Questions regarding geometric shapes:
________________
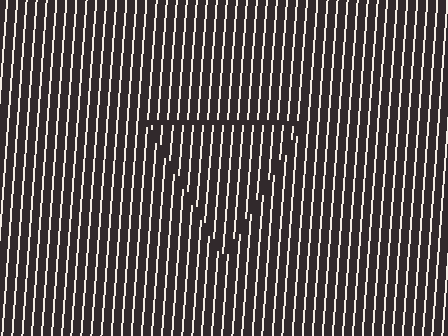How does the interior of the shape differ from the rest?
The interior of the shape contains the same grating, shifted by half a period — the contour is defined by the phase discontinuity where line-ends from the inner and outer gratings abut.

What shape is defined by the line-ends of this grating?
An illusory triangle. The interior of the shape contains the same grating, shifted by half a period — the contour is defined by the phase discontinuity where line-ends from the inner and outer gratings abut.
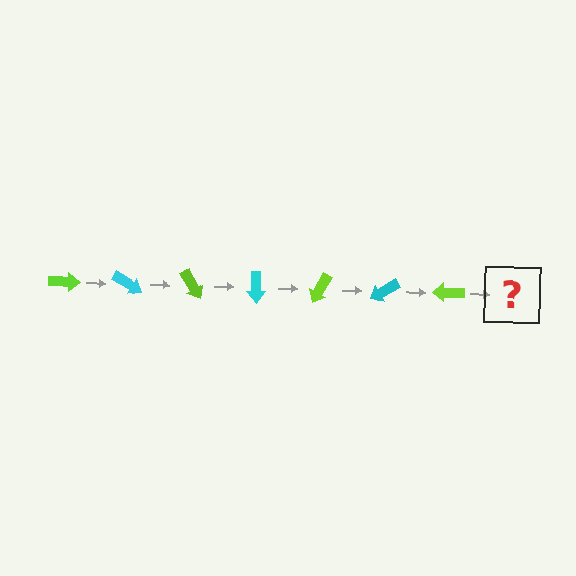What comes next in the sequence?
The next element should be a cyan arrow, rotated 210 degrees clockwise from the start.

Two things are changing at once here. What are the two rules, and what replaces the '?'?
The two rules are that it rotates 30 degrees clockwise each step and the color cycles through lime and cyan. The '?' should be a cyan arrow, rotated 210 degrees clockwise from the start.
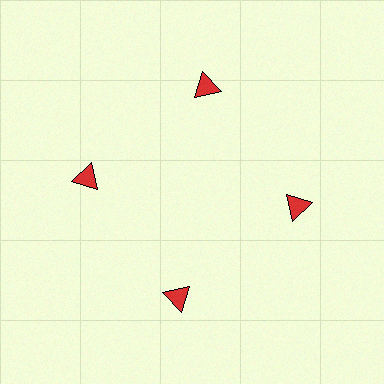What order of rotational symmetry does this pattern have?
This pattern has 4-fold rotational symmetry.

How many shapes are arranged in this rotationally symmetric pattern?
There are 4 shapes, arranged in 4 groups of 1.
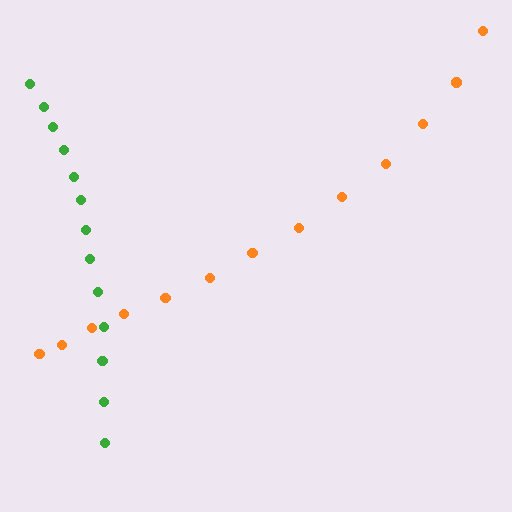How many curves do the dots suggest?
There are 2 distinct paths.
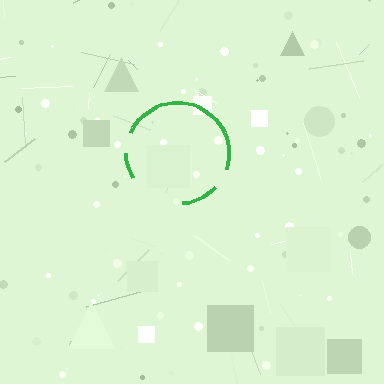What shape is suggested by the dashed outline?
The dashed outline suggests a circle.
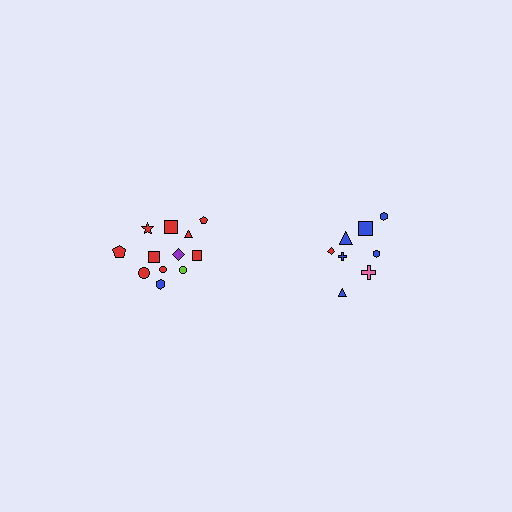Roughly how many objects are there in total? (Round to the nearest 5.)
Roughly 20 objects in total.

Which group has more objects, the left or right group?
The left group.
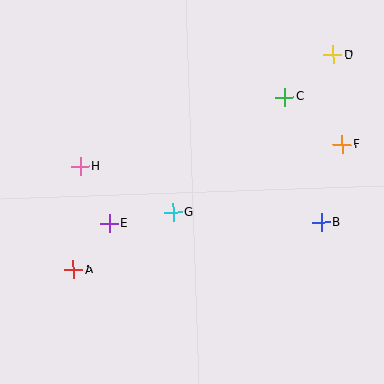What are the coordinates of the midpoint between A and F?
The midpoint between A and F is at (208, 207).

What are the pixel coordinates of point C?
Point C is at (285, 97).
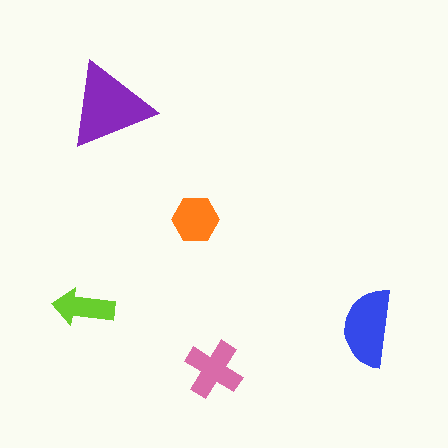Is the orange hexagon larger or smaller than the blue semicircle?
Smaller.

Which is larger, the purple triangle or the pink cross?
The purple triangle.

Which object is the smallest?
The lime arrow.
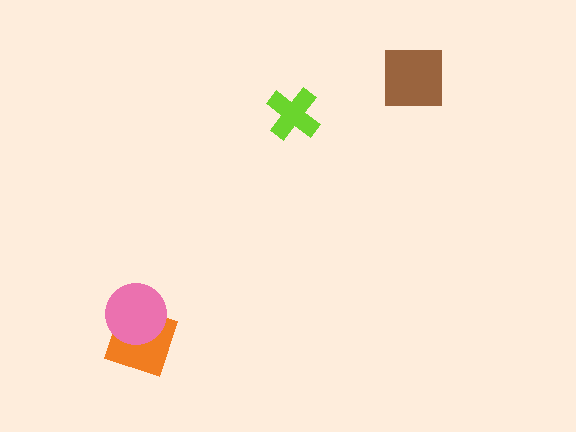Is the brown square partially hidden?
No, no other shape covers it.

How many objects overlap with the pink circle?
1 object overlaps with the pink circle.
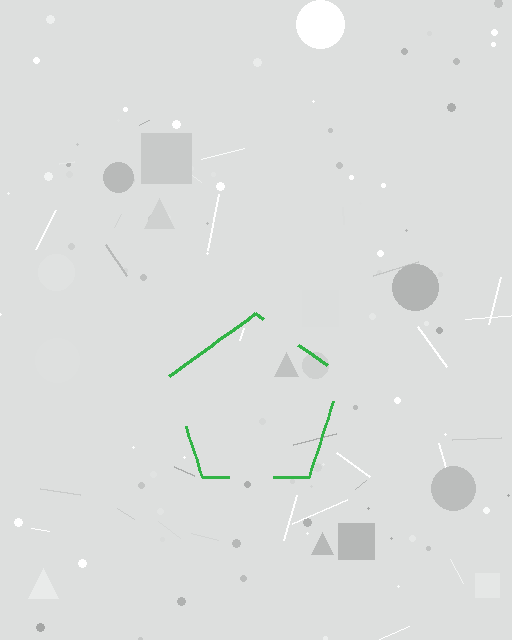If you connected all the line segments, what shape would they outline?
They would outline a pentagon.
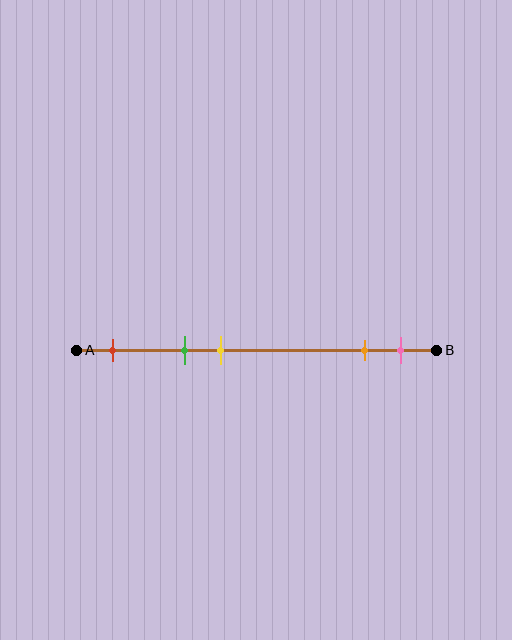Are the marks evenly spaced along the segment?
No, the marks are not evenly spaced.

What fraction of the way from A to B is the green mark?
The green mark is approximately 30% (0.3) of the way from A to B.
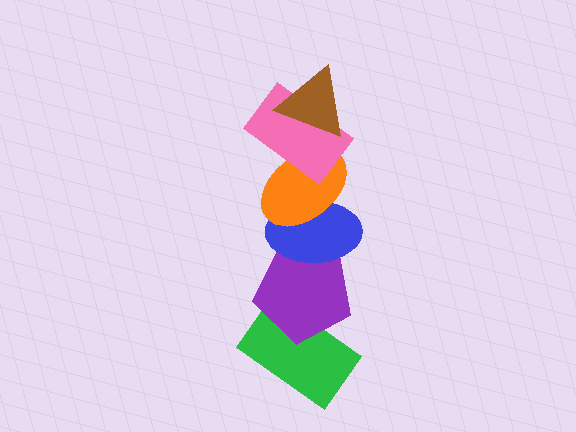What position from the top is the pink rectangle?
The pink rectangle is 2nd from the top.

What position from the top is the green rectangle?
The green rectangle is 6th from the top.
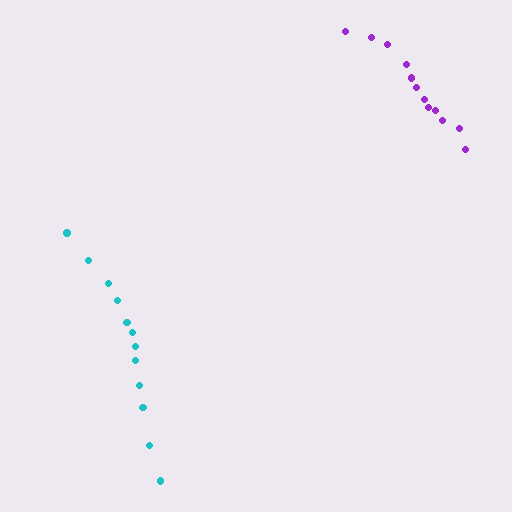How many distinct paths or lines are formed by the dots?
There are 2 distinct paths.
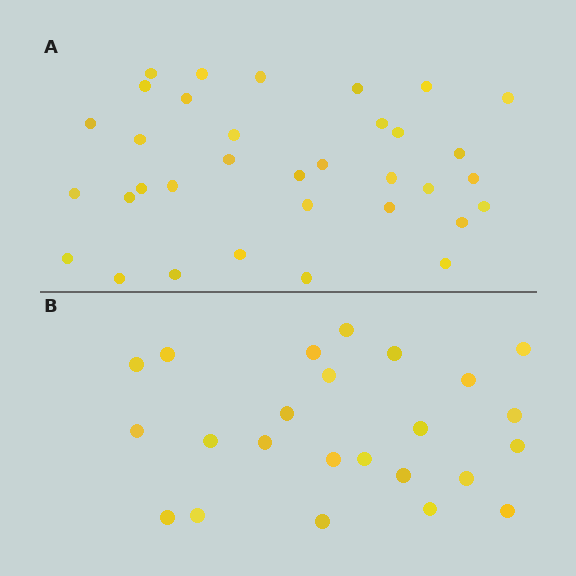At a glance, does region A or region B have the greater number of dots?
Region A (the top region) has more dots.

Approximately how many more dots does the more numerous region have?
Region A has roughly 10 or so more dots than region B.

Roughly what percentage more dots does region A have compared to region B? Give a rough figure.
About 40% more.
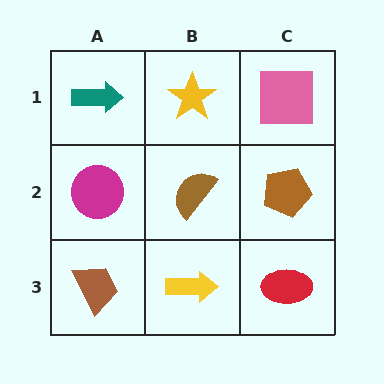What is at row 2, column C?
A brown pentagon.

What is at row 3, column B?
A yellow arrow.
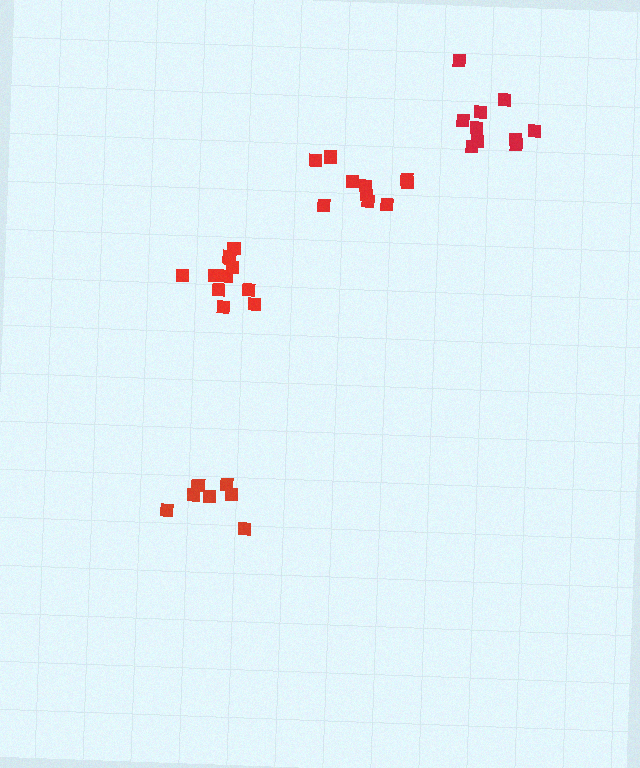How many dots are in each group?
Group 1: 11 dots, Group 2: 10 dots, Group 3: 8 dots, Group 4: 10 dots (39 total).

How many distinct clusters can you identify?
There are 4 distinct clusters.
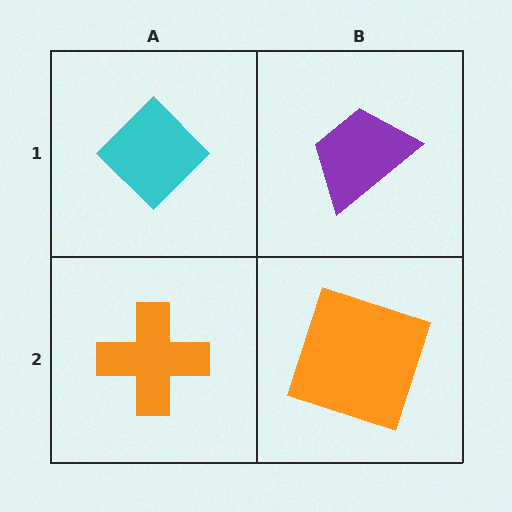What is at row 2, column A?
An orange cross.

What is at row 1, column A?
A cyan diamond.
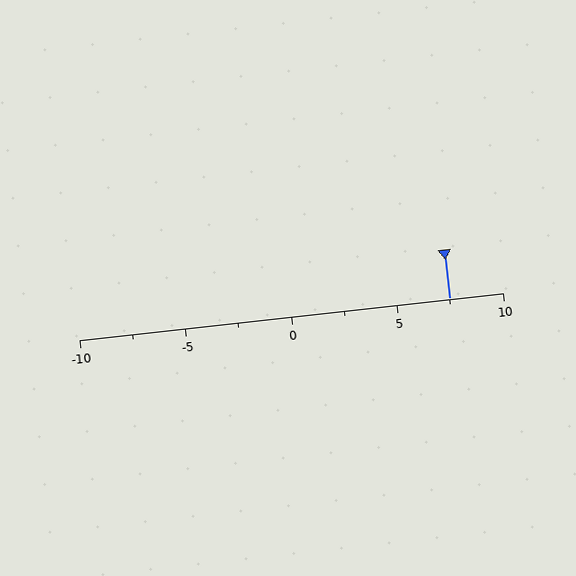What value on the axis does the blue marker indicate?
The marker indicates approximately 7.5.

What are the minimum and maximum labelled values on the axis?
The axis runs from -10 to 10.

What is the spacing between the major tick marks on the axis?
The major ticks are spaced 5 apart.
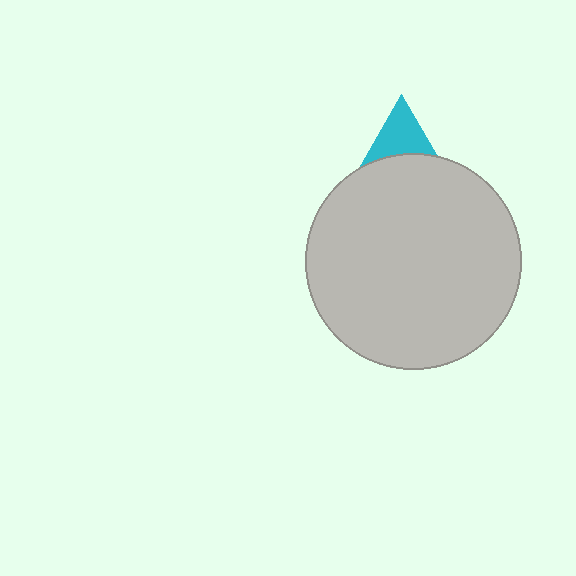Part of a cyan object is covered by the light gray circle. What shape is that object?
It is a triangle.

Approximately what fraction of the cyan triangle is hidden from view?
Roughly 54% of the cyan triangle is hidden behind the light gray circle.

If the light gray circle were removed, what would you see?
You would see the complete cyan triangle.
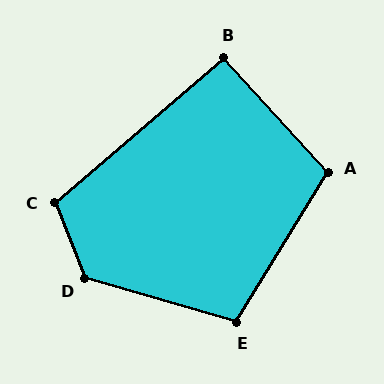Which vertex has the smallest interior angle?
B, at approximately 92 degrees.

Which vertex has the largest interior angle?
D, at approximately 128 degrees.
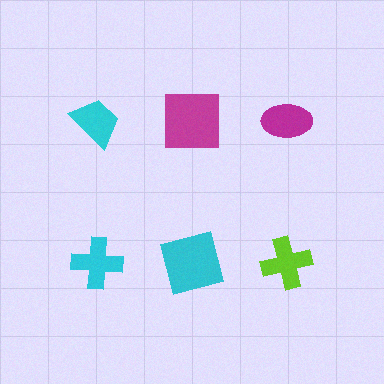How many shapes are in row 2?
3 shapes.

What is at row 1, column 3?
A magenta ellipse.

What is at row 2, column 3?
A lime cross.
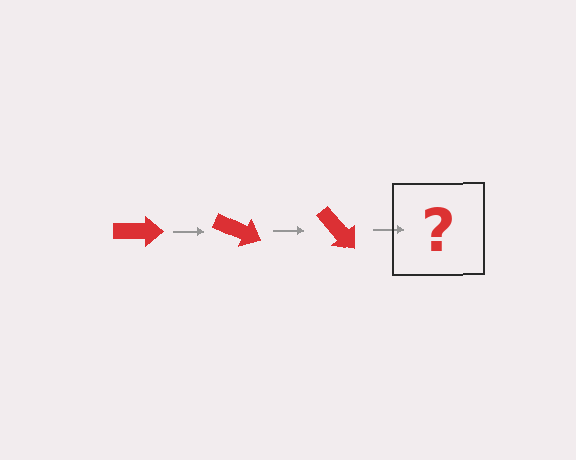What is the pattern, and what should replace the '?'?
The pattern is that the arrow rotates 25 degrees clockwise each step. The '?' should be a red arrow rotated 75 degrees clockwise.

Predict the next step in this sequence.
The next step is a red arrow rotated 75 degrees clockwise.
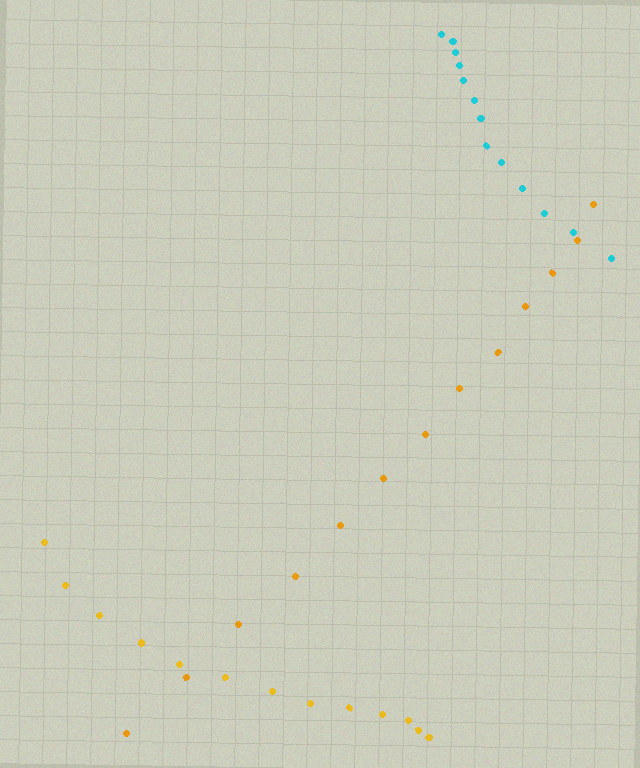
________________
TASK OBJECTIVE:
Make a verbatim copy of all the entries and strip out the pictures.

ANSWER TO THE TASK:
How does the interior of the shape differ from the rest?
The interior of the shape contains the same grating, shifted by half a period — the contour is defined by the phase discontinuity where line-ends from the inner and outer gratings abut.

What shape is defined by the line-ends of this grating?
An illusory triangle. The interior of the shape contains the same grating, shifted by half a period — the contour is defined by the phase discontinuity where line-ends from the inner and outer gratings abut.
What comes next in the sequence?
The next element should be a cyan arrow, rotated 210 degrees clockwise from the start.

Two things are changing at once here. What are the two rules, and what replaces the '?'?
The two rules are that it rotates 30 degrees clockwise each step and the color cycles through lime and cyan. The '?' should be a cyan arrow, rotated 210 degrees clockwise from the start.
What order of rotational symmetry does this pattern have?
This pattern has 4-fold rotational symmetry.

How many shapes are arranged in this rotationally symmetric pattern?
There are 4 shapes, arranged in 4 groups of 1.
How many curves do the dots suggest?
There are 2 distinct paths.
What shape is suggested by the dashed outline?
The dashed outline suggests a circle.
Roughly how many objects are there in total? (Round to the nearest 5.)
Roughly 20 objects in total.

Which group has more objects, the left or right group?
The left group.
What are the coordinates of the midpoint between A and F?
The midpoint between A and F is at (208, 207).

What are the pixel coordinates of point C?
Point C is at (285, 97).
Is the orange hexagon larger or smaller than the blue semicircle?
Smaller.

Which is larger, the purple triangle or the pink cross?
The purple triangle.

Which object is the smallest?
The lime arrow.
Is the brown square partially hidden?
No, no other shape covers it.

How many objects overlap with the pink circle?
1 object overlaps with the pink circle.
If you connected all the line segments, what shape would they outline?
They would outline a pentagon.
Are the marks evenly spaced along the segment?
No, the marks are not evenly spaced.

What fraction of the way from A to B is the green mark?
The green mark is approximately 30% (0.3) of the way from A to B.
What position from the top is the pink rectangle?
The pink rectangle is 2nd from the top.

What position from the top is the green rectangle?
The green rectangle is 6th from the top.
How many distinct paths or lines are formed by the dots?
There are 2 distinct paths.
At a glance, does region A or region B have the greater number of dots?
Region A (the top region) has more dots.

Approximately how many more dots does the more numerous region have?
Region A has roughly 10 or so more dots than region B.

Roughly what percentage more dots does region A have compared to region B? Give a rough figure.
About 40% more.
What is at row 2, column C?
A brown pentagon.

What is at row 3, column B?
A yellow arrow.
How many dots are in each group?
Group 1: 11 dots, Group 2: 10 dots, Group 3: 8 dots, Group 4: 10 dots (39 total).

How many distinct clusters can you identify?
There are 4 distinct clusters.
What is at row 2, column A?
An orange cross.

What is at row 1, column A?
A cyan diamond.
What value on the axis does the blue marker indicate?
The marker indicates approximately 7.5.

What are the minimum and maximum labelled values on the axis?
The axis runs from -10 to 10.

What is the spacing between the major tick marks on the axis?
The major ticks are spaced 5 apart.
Part of a cyan object is covered by the light gray circle. What shape is that object?
It is a triangle.

Approximately what fraction of the cyan triangle is hidden from view?
Roughly 54% of the cyan triangle is hidden behind the light gray circle.

If the light gray circle were removed, what would you see?
You would see the complete cyan triangle.
Which vertex has the smallest interior angle?
B, at approximately 92 degrees.

Which vertex has the largest interior angle?
D, at approximately 128 degrees.
How many shapes are in row 2?
3 shapes.

What is at row 1, column 3?
A magenta ellipse.

What is at row 2, column 3?
A lime cross.
What is the pattern, and what should replace the '?'?
The pattern is that the arrow rotates 25 degrees clockwise each step. The '?' should be a red arrow rotated 75 degrees clockwise.

Predict the next step in this sequence.
The next step is a red arrow rotated 75 degrees clockwise.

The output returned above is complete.